What you have to do: Go through the entries below and print each one exactly, leaving out pictures.

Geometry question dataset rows
--

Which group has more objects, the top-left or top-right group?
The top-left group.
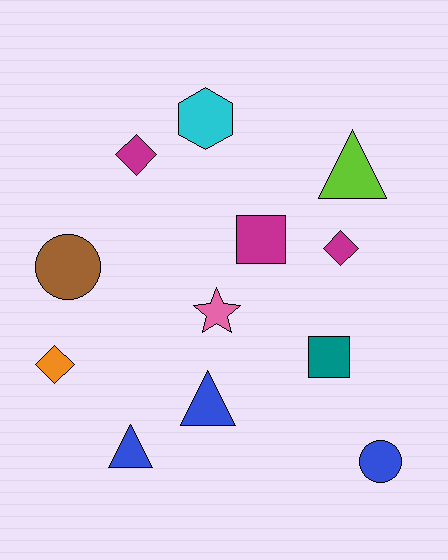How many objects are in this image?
There are 12 objects.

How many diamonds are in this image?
There are 3 diamonds.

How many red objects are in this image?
There are no red objects.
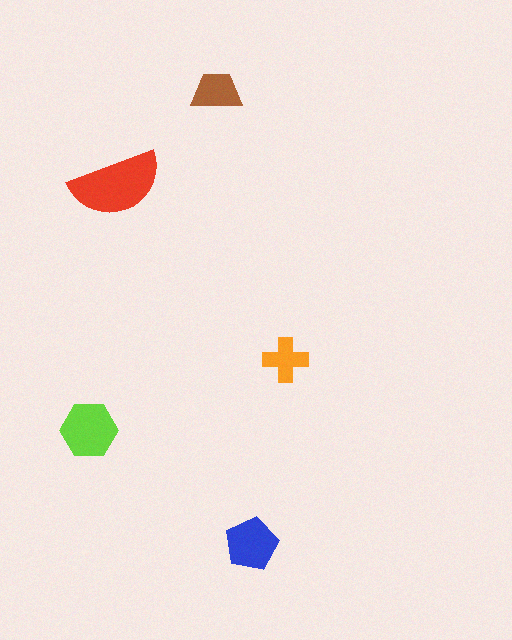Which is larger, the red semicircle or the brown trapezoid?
The red semicircle.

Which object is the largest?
The red semicircle.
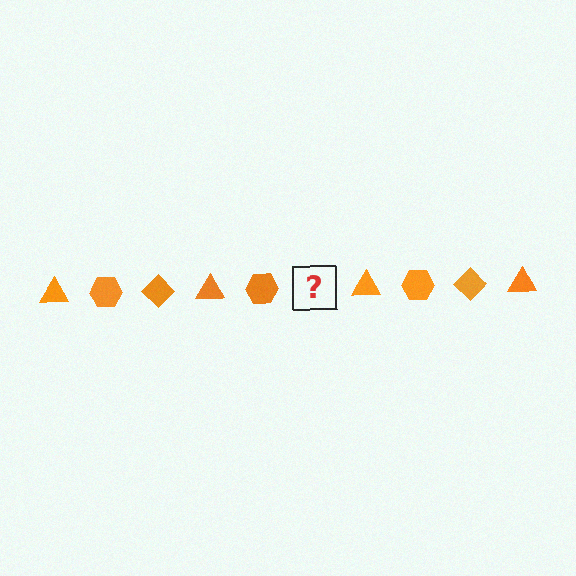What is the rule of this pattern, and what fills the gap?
The rule is that the pattern cycles through triangle, hexagon, diamond shapes in orange. The gap should be filled with an orange diamond.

--

Solved problem:
Which group has more objects, the top-left or top-right group?
The top-left group.
How many objects are in this image?
There are 12 objects.

How many diamonds are in this image?
There are 3 diamonds.

How many red objects are in this image?
There are no red objects.
Which is larger, the red semicircle or the brown trapezoid?
The red semicircle.

Which object is the largest?
The red semicircle.
What is the rule of this pattern, and what fills the gap?
The rule is that the pattern cycles through triangle, hexagon, diamond shapes in orange. The gap should be filled with an orange diamond.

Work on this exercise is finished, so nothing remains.